** BEGIN **

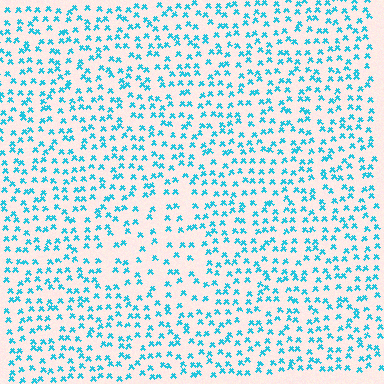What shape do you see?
I see a triangle.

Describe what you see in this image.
The image contains small cyan elements arranged at two different densities. A triangle-shaped region is visible where the elements are less densely packed than the surrounding area.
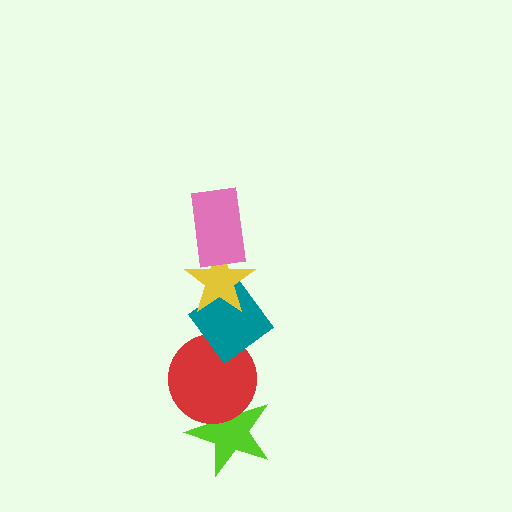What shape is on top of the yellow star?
The pink rectangle is on top of the yellow star.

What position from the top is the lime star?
The lime star is 5th from the top.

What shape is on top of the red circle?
The teal diamond is on top of the red circle.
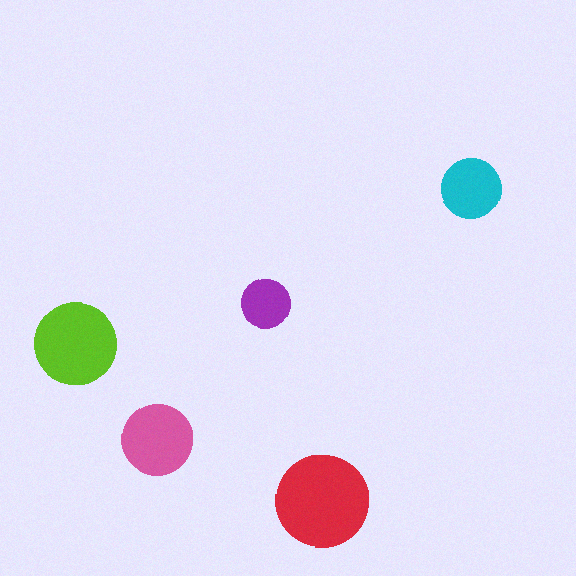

** END **

• WHAT TO PRODUCE
Exactly the lines from the one with "What position from the top is the lime star?" through the end of the records should be written out, and only those. Pictures do not belong in the copy.

• FINISHED ANSWER
What position from the top is the lime star?
The lime star is 5th from the top.

What shape is on top of the red circle?
The teal diamond is on top of the red circle.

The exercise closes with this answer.